*Questions about figures and their features*:
☆ ☆ ☆ ☆

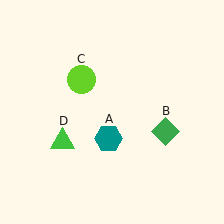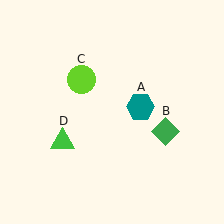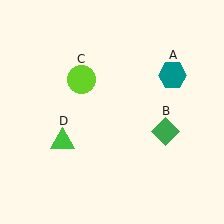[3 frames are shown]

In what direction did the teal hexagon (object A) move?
The teal hexagon (object A) moved up and to the right.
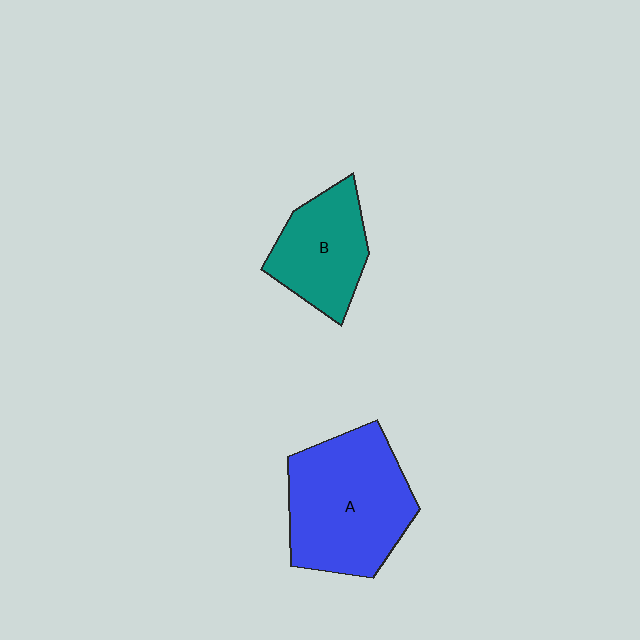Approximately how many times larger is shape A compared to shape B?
Approximately 1.6 times.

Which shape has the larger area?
Shape A (blue).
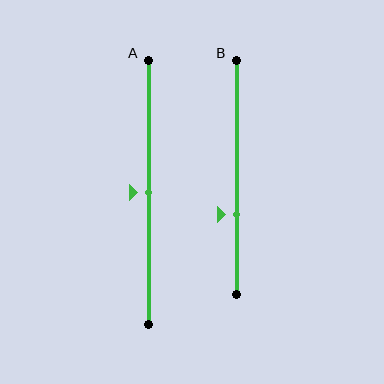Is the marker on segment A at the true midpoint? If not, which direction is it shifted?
Yes, the marker on segment A is at the true midpoint.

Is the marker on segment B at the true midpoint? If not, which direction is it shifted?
No, the marker on segment B is shifted downward by about 16% of the segment length.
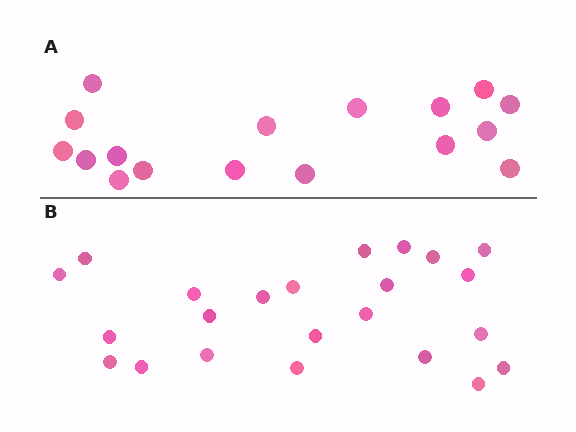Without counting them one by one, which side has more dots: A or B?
Region B (the bottom region) has more dots.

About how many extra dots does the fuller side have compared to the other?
Region B has about 6 more dots than region A.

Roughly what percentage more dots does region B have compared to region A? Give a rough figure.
About 35% more.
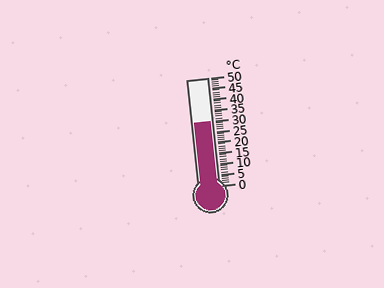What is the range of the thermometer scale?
The thermometer scale ranges from 0°C to 50°C.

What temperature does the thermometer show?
The thermometer shows approximately 30°C.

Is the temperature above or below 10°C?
The temperature is above 10°C.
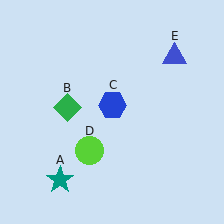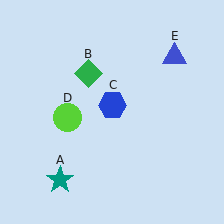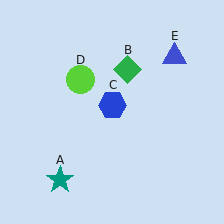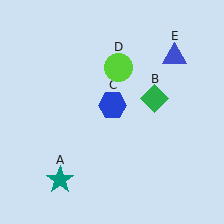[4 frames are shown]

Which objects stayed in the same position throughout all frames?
Teal star (object A) and blue hexagon (object C) and blue triangle (object E) remained stationary.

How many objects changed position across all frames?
2 objects changed position: green diamond (object B), lime circle (object D).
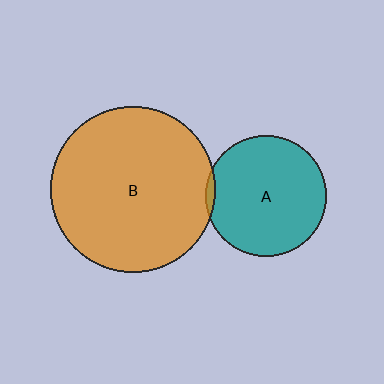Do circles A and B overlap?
Yes.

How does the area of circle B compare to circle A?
Approximately 1.9 times.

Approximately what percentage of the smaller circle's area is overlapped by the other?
Approximately 5%.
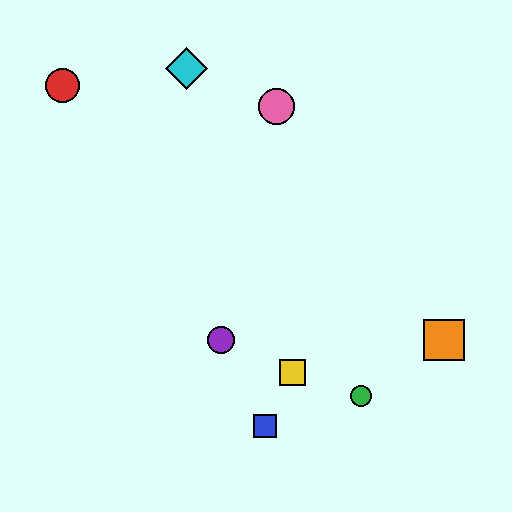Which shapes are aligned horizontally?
The purple circle, the orange square are aligned horizontally.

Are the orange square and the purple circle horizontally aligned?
Yes, both are at y≈340.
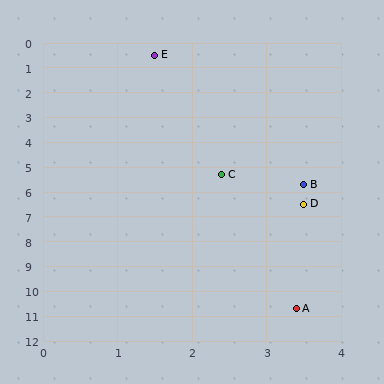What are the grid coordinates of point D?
Point D is at approximately (3.5, 6.5).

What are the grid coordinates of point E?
Point E is at approximately (1.5, 0.5).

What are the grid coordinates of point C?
Point C is at approximately (2.4, 5.3).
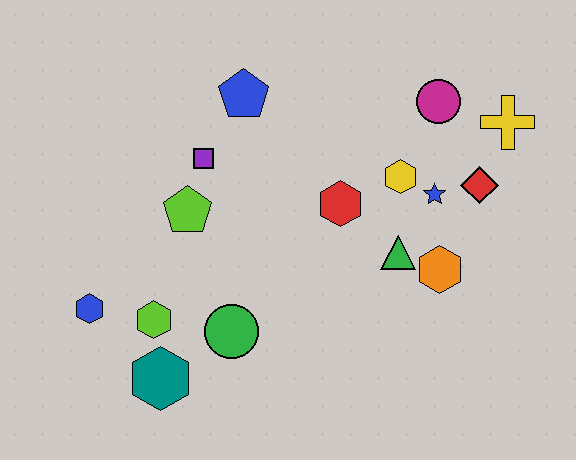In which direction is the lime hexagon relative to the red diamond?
The lime hexagon is to the left of the red diamond.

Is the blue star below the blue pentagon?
Yes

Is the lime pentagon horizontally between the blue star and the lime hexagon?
Yes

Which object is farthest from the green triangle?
The blue hexagon is farthest from the green triangle.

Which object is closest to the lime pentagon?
The purple square is closest to the lime pentagon.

☆ ☆ ☆ ☆

*Request*: Give the entries again without a single change, but with no pictures.

*Exercise answer*:
[3 frames are shown]

In what direction did the teal hexagon (object A) move?
The teal hexagon (object A) moved up and to the right.
Approximately how many times larger is shape A compared to shape B?
Approximately 1.6 times.

Which shape has the larger area?
Shape A (blue).
Is the marker on segment A at the true midpoint? If not, which direction is it shifted?
Yes, the marker on segment A is at the true midpoint.

Is the marker on segment B at the true midpoint? If not, which direction is it shifted?
No, the marker on segment B is shifted downward by about 16% of the segment length.
Without counting them one by one, which side has more dots: A or B?
Region B (the bottom region) has more dots.

About how many extra dots does the fuller side have compared to the other?
Region B has about 6 more dots than region A.

Roughly what percentage more dots does region B have compared to region A? Give a rough figure.
About 35% more.
What is the range of the thermometer scale?
The thermometer scale ranges from 0°C to 50°C.

What temperature does the thermometer show?
The thermometer shows approximately 30°C.

Is the temperature above or below 10°C?
The temperature is above 10°C.
[4 frames are shown]

Which objects stayed in the same position throughout all frames?
Teal star (object A) and blue hexagon (object C) and blue triangle (object E) remained stationary.

How many objects changed position across all frames?
2 objects changed position: green diamond (object B), lime circle (object D).
Do circles A and B overlap?
Yes.

How does the area of circle B compare to circle A?
Approximately 1.9 times.

Approximately what percentage of the smaller circle's area is overlapped by the other?
Approximately 5%.
Which shapes are aligned horizontally?
The purple circle, the orange square are aligned horizontally.

Are the orange square and the purple circle horizontally aligned?
Yes, both are at y≈340.
What are the grid coordinates of point D?
Point D is at approximately (3.5, 6.5).

What are the grid coordinates of point E?
Point E is at approximately (1.5, 0.5).

What are the grid coordinates of point C?
Point C is at approximately (2.4, 5.3).
In which direction is the lime hexagon relative to the red diamond?
The lime hexagon is to the left of the red diamond.

Is the blue star below the blue pentagon?
Yes

Is the lime pentagon horizontally between the blue star and the lime hexagon?
Yes

Which object is farthest from the green triangle?
The blue hexagon is farthest from the green triangle.

Which object is closest to the lime pentagon?
The purple square is closest to the lime pentagon.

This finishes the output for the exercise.